## WORK INSTRUCTIONS
Repeat the data below exactly, dropping any pictures it holds.
--- BEGIN SUPPLIED MATERIAL ---
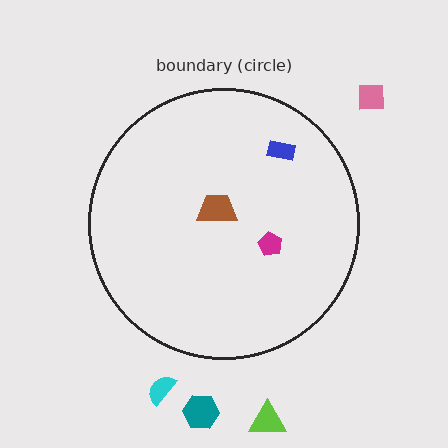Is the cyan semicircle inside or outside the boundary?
Outside.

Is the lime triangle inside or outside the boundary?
Outside.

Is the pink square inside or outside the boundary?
Outside.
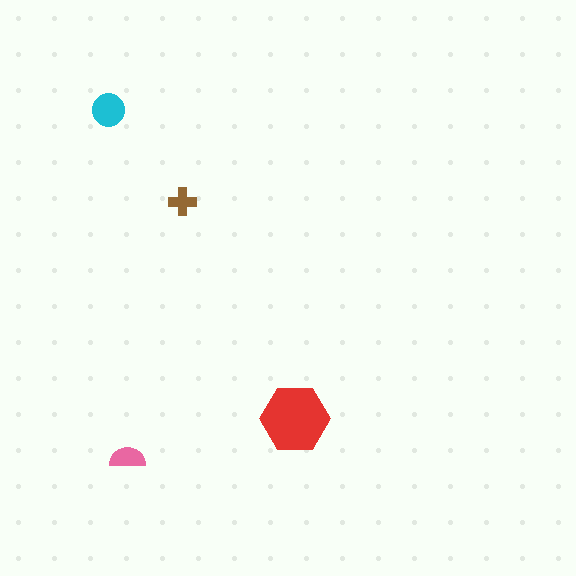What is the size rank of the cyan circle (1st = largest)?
2nd.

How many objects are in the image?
There are 4 objects in the image.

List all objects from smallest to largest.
The brown cross, the pink semicircle, the cyan circle, the red hexagon.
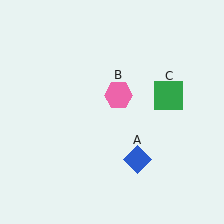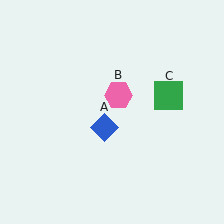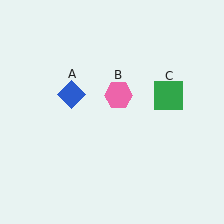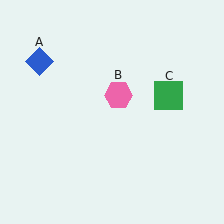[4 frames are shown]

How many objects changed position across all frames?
1 object changed position: blue diamond (object A).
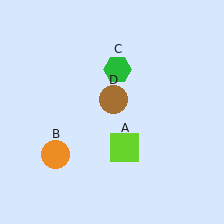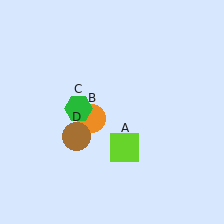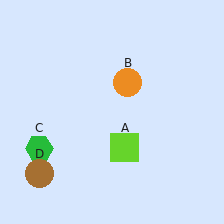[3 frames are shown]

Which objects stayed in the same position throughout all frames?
Lime square (object A) remained stationary.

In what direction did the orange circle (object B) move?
The orange circle (object B) moved up and to the right.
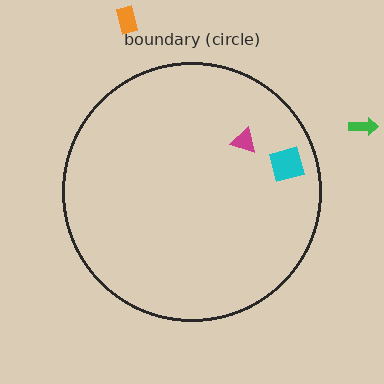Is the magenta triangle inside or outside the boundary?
--- END SUPPLIED MATERIAL ---
## FINISHED EXERCISE
Is the cyan semicircle inside or outside the boundary?
Outside.

Is the lime triangle inside or outside the boundary?
Outside.

Is the pink square inside or outside the boundary?
Outside.
What is the size rank of the cyan circle (1st = largest)?
2nd.

How many objects are in the image?
There are 4 objects in the image.

List all objects from smallest to largest.
The brown cross, the pink semicircle, the cyan circle, the red hexagon.
[4 frames are shown]

How many objects changed position across all frames?
1 object changed position: blue diamond (object A).
[3 frames are shown]

Which objects stayed in the same position throughout all frames?
Lime square (object A) remained stationary.

In what direction did the orange circle (object B) move?
The orange circle (object B) moved up and to the right.
Is the magenta triangle inside or outside the boundary?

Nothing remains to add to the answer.